Supplied data:

* * * * * * * * *

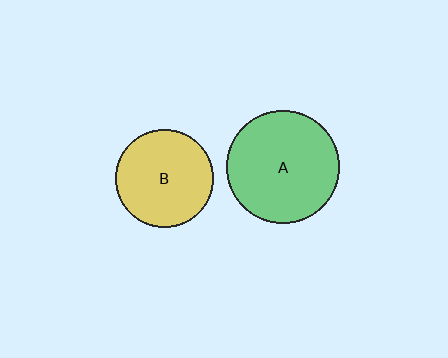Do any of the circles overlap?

* * * * * * * * *

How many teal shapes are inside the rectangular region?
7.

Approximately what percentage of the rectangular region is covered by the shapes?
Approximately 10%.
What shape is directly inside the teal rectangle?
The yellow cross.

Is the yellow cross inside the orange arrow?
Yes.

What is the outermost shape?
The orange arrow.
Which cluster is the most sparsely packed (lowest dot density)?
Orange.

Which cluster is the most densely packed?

* * * * * * * * *

Exercise aim: Exact duplication is required for the lines above, from the line that contains "What shape is" to the line that contains "Which cluster is the most densely packed?", inclusive; omit all others.

Exercise output:
What shape is directly inside the teal rectangle?
The yellow cross.

Is the yellow cross inside the orange arrow?
Yes.

What is the outermost shape?
The orange arrow.
Which cluster is the most sparsely packed (lowest dot density)?
Orange.

Which cluster is the most densely packed?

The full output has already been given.